- [Problem to solve]
Write out each line exactly as given. Leave the pictures out of your copy.
Start of Information provided
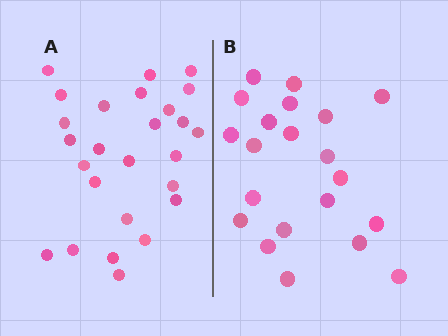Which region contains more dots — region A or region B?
Region A (the left region) has more dots.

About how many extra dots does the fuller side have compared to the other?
Region A has about 5 more dots than region B.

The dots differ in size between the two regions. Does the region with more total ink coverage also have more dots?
No. Region B has more total ink coverage because its dots are larger, but region A actually contains more individual dots. Total area can be misleading — the number of items is what matters here.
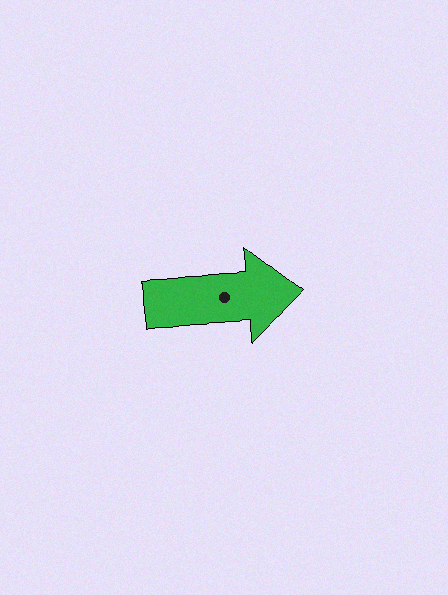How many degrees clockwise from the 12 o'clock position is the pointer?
Approximately 87 degrees.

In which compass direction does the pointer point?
East.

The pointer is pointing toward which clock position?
Roughly 3 o'clock.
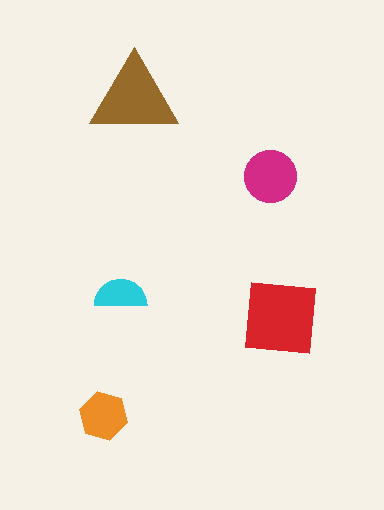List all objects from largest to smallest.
The red square, the brown triangle, the magenta circle, the orange hexagon, the cyan semicircle.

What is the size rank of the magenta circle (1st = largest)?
3rd.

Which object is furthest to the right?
The red square is rightmost.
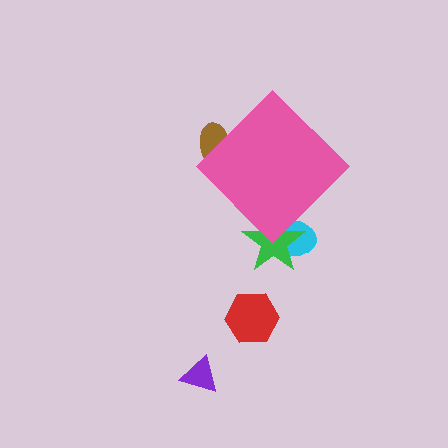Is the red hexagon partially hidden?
No, the red hexagon is fully visible.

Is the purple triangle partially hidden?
No, the purple triangle is fully visible.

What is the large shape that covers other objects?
A pink diamond.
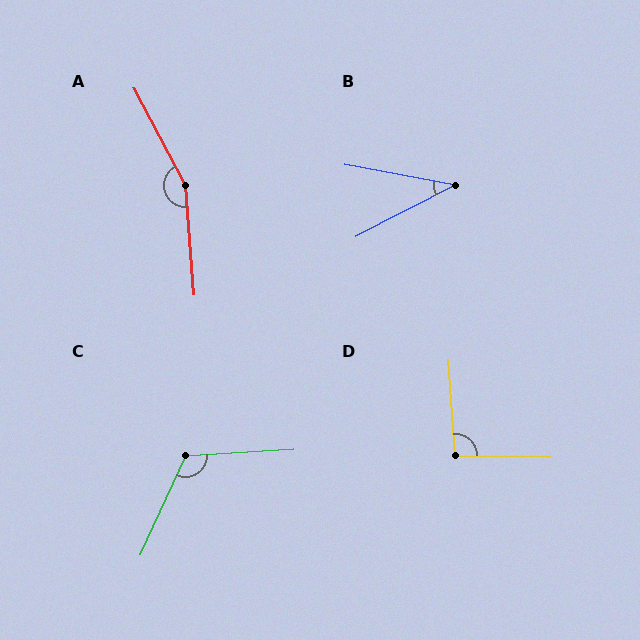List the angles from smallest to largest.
B (38°), D (95°), C (118°), A (157°).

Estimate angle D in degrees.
Approximately 95 degrees.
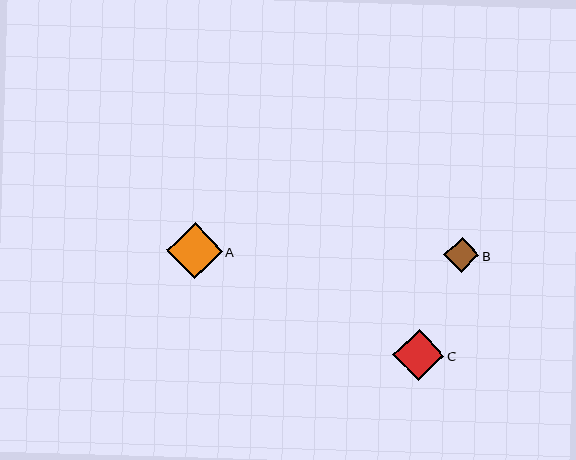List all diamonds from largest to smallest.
From largest to smallest: A, C, B.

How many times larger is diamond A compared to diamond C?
Diamond A is approximately 1.1 times the size of diamond C.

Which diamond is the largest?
Diamond A is the largest with a size of approximately 56 pixels.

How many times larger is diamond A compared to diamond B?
Diamond A is approximately 1.6 times the size of diamond B.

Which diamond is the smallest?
Diamond B is the smallest with a size of approximately 35 pixels.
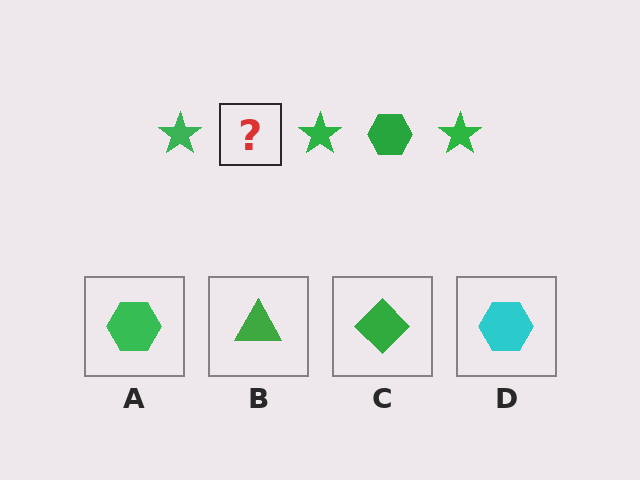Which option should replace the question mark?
Option A.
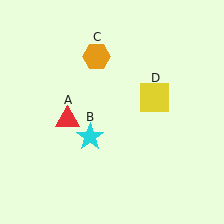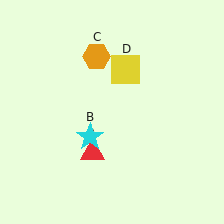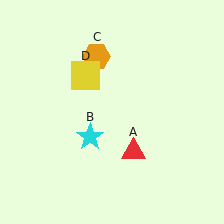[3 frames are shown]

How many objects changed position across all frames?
2 objects changed position: red triangle (object A), yellow square (object D).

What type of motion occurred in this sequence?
The red triangle (object A), yellow square (object D) rotated counterclockwise around the center of the scene.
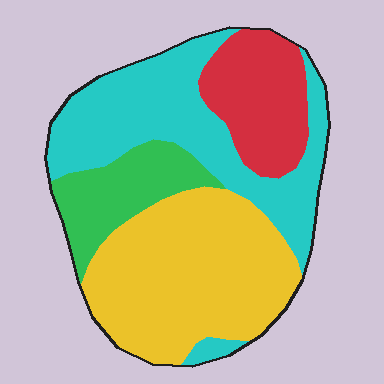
End of Information provided
- [Expected answer]
Which region contains more dots — region A or region B?
Region A (the left region) has more dots.

About how many extra dots does the fuller side have compared to the other?
Region A has about 5 more dots than region B.

The dots differ in size between the two regions. Does the region with more total ink coverage also have more dots?
No. Region B has more total ink coverage because its dots are larger, but region A actually contains more individual dots. Total area can be misleading — the number of items is what matters here.
How many degrees clockwise from the 12 o'clock position is the pointer?
Approximately 87 degrees.

In which compass direction does the pointer point?
East.

The pointer is pointing toward which clock position?
Roughly 3 o'clock.
List all objects from largest to smallest.
The red square, the brown triangle, the magenta circle, the orange hexagon, the cyan semicircle.

What is the size rank of the magenta circle (1st = largest)?
3rd.

Which object is furthest to the right?
The red square is rightmost.
Is the red hexagon partially hidden?
No, the red hexagon is fully visible.

Is the purple triangle partially hidden?
No, the purple triangle is fully visible.

What is the large shape that covers other objects?
A pink diamond.
List the angles from smallest to largest.
B (38°), D (95°), C (118°), A (157°).

Estimate angle D in degrees.
Approximately 95 degrees.
List all diamonds from largest to smallest.
From largest to smallest: A, C, B.

How many times larger is diamond A compared to diamond C?
Diamond A is approximately 1.1 times the size of diamond C.

Which diamond is the largest?
Diamond A is the largest with a size of approximately 56 pixels.

How many times larger is diamond A compared to diamond B?
Diamond A is approximately 1.6 times the size of diamond B.

Which diamond is the smallest?
Diamond B is the smallest with a size of approximately 35 pixels.
Which option should replace the question mark?
Option A.
[3 frames are shown]

How many objects changed position across all frames?
2 objects changed position: red triangle (object A), yellow square (object D).

What type of motion occurred in this sequence?
The red triangle (object A), yellow square (object D) rotated counterclockwise around the center of the scene.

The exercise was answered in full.